**** RECORDED INFORMATION

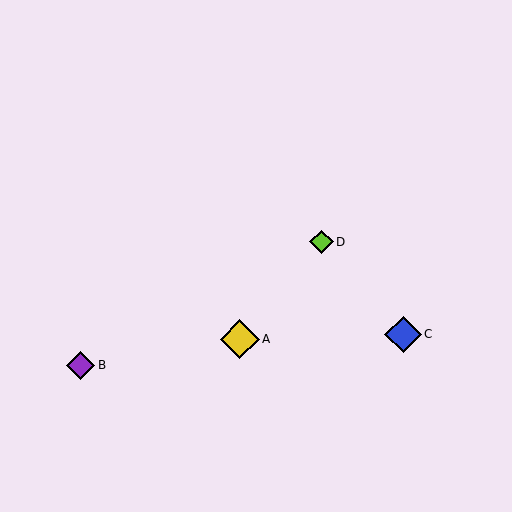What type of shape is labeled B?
Shape B is a purple diamond.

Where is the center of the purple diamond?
The center of the purple diamond is at (81, 365).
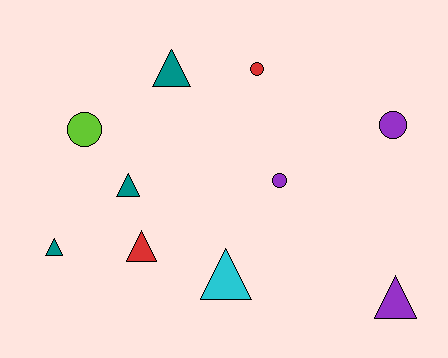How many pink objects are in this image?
There are no pink objects.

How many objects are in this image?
There are 10 objects.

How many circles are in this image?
There are 4 circles.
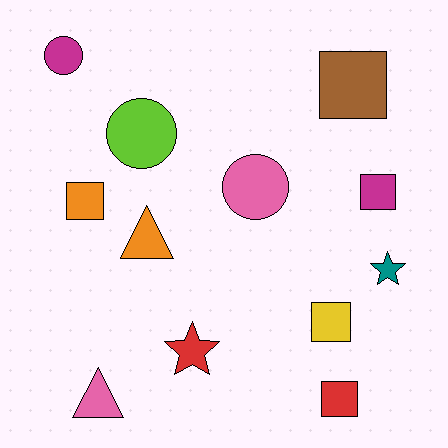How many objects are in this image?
There are 12 objects.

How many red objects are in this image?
There are 2 red objects.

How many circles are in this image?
There are 3 circles.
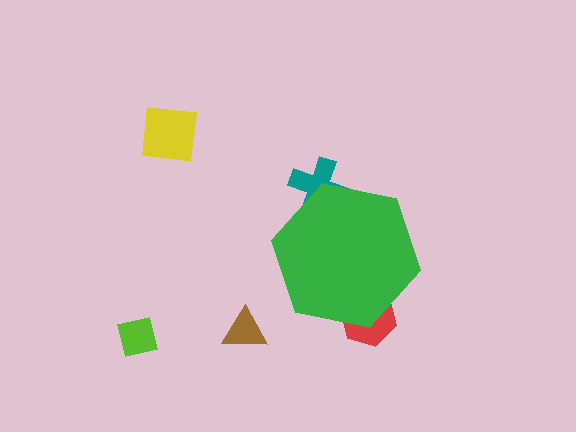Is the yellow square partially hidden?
No, the yellow square is fully visible.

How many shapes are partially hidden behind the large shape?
2 shapes are partially hidden.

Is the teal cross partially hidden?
Yes, the teal cross is partially hidden behind the green hexagon.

********

#### [WHAT YOU SHOULD DO]
Find the line containing "How many red objects are in this image?" in the listing above. Restate it and every line after it, word for word, through the final line, leaving out the pictures.

#### [THE RESPONSE]
How many red objects are in this image?
There are 2 red objects.

How many circles are in this image?
There are 3 circles.
Is the yellow square partially hidden?
No, the yellow square is fully visible.

How many shapes are partially hidden behind the large shape?
2 shapes are partially hidden.

Is the teal cross partially hidden?
Yes, the teal cross is partially hidden behind the green hexagon.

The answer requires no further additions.